++++ Exercise material ++++

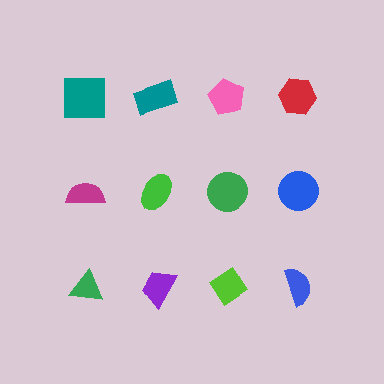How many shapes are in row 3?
4 shapes.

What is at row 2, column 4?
A blue circle.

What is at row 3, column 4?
A blue semicircle.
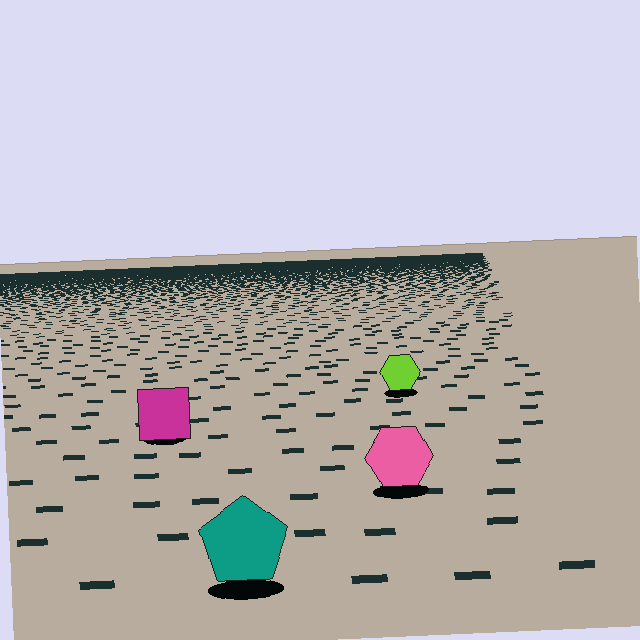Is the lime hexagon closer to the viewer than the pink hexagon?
No. The pink hexagon is closer — you can tell from the texture gradient: the ground texture is coarser near it.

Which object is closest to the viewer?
The teal pentagon is closest. The texture marks near it are larger and more spread out.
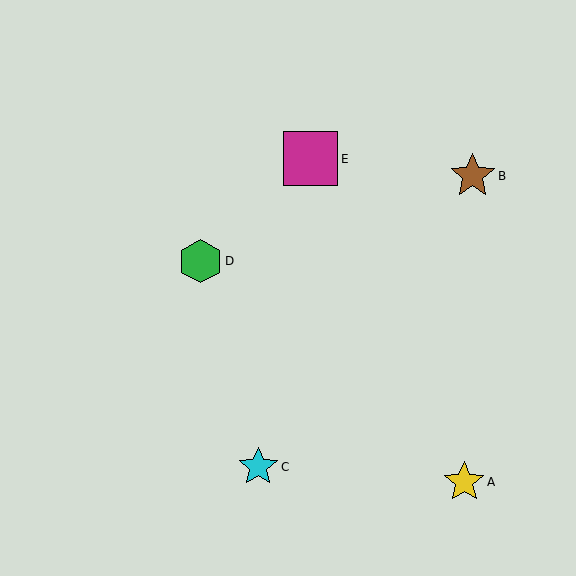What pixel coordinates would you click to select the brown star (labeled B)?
Click at (473, 176) to select the brown star B.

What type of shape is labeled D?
Shape D is a green hexagon.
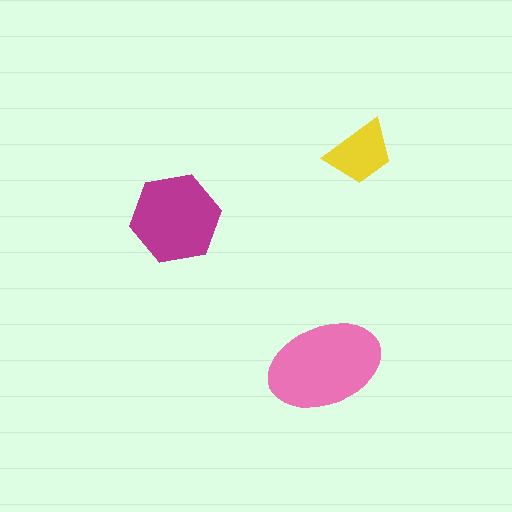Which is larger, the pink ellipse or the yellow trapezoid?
The pink ellipse.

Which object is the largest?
The pink ellipse.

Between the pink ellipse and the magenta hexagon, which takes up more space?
The pink ellipse.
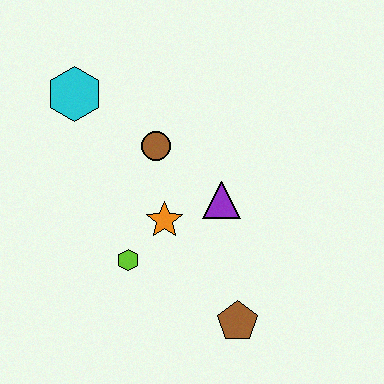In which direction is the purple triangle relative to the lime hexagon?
The purple triangle is to the right of the lime hexagon.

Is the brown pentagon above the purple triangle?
No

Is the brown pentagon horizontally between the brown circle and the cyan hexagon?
No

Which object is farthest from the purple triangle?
The cyan hexagon is farthest from the purple triangle.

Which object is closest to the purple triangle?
The orange star is closest to the purple triangle.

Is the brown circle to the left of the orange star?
Yes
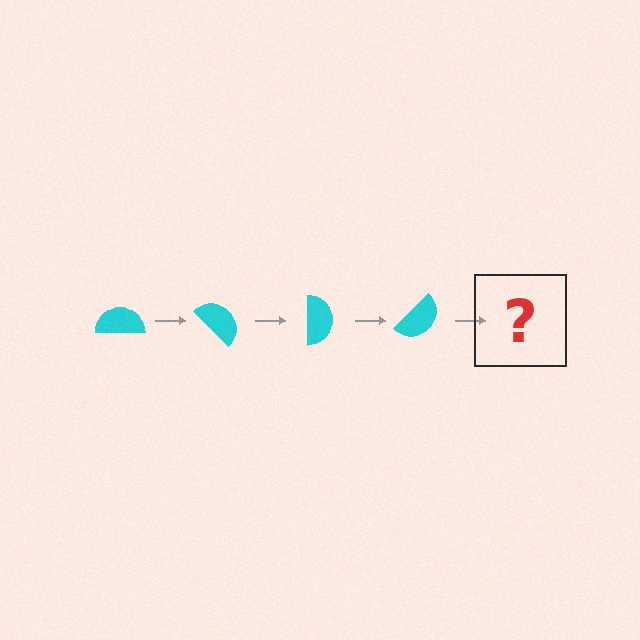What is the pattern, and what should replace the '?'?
The pattern is that the semicircle rotates 45 degrees clockwise each step. The '?' should be a cyan semicircle rotated 180 degrees clockwise.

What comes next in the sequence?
The next element should be a cyan semicircle rotated 180 degrees clockwise.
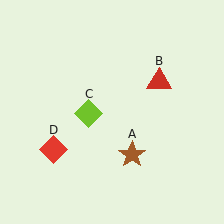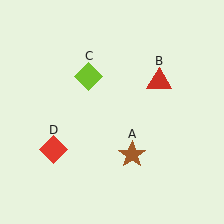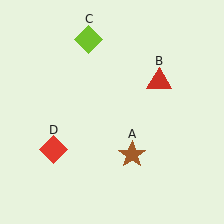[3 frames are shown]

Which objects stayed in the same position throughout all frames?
Brown star (object A) and red triangle (object B) and red diamond (object D) remained stationary.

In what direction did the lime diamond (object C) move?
The lime diamond (object C) moved up.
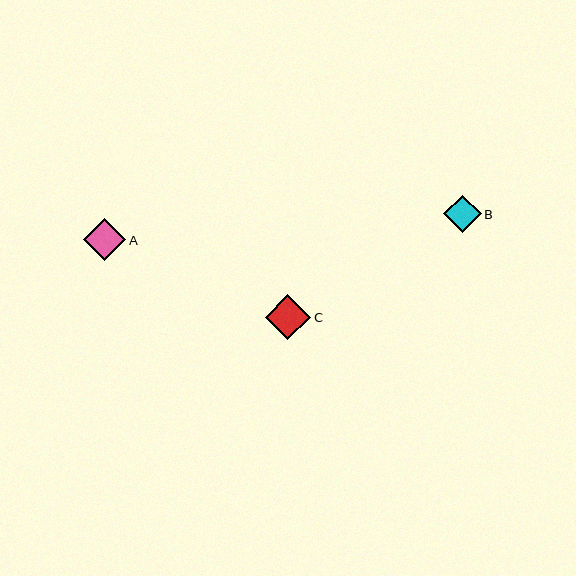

++++

What you are asked to do - Output a faithful copy of the data, with each picture left out.

Full response -
How many shapes are in row 3?
4 shapes.

What is at row 2, column 4?
A blue circle.

What is at row 3, column 4?
A blue semicircle.
Is the lime hexagon closer to the viewer than the pink hexagon?
No. The pink hexagon is closer — you can tell from the texture gradient: the ground texture is coarser near it.

Which object is closest to the viewer?
The teal pentagon is closest. The texture marks near it are larger and more spread out.
What pixel coordinates would you click to select the brown star (labeled B)?
Click at (473, 176) to select the brown star B.

What type of shape is labeled D?
Shape D is a green hexagon.
Which is larger, the pink ellipse or the yellow trapezoid?
The pink ellipse.

Which object is the largest?
The pink ellipse.

Between the pink ellipse and the magenta hexagon, which takes up more space?
The pink ellipse.
In which direction is the purple triangle relative to the lime hexagon?
The purple triangle is to the right of the lime hexagon.

Is the brown pentagon above the purple triangle?
No

Is the brown pentagon horizontally between the brown circle and the cyan hexagon?
No

Which object is farthest from the purple triangle?
The cyan hexagon is farthest from the purple triangle.

Which object is closest to the purple triangle?
The orange star is closest to the purple triangle.

Is the brown circle to the left of the orange star?
Yes
What is the pattern, and what should replace the '?'?
The pattern is that the semicircle rotates 45 degrees clockwise each step. The '?' should be a cyan semicircle rotated 180 degrees clockwise.

What comes next in the sequence?
The next element should be a cyan semicircle rotated 180 degrees clockwise.
[3 frames are shown]

Which objects stayed in the same position throughout all frames?
Brown star (object A) and red triangle (object B) and red diamond (object D) remained stationary.

In what direction did the lime diamond (object C) move?
The lime diamond (object C) moved up.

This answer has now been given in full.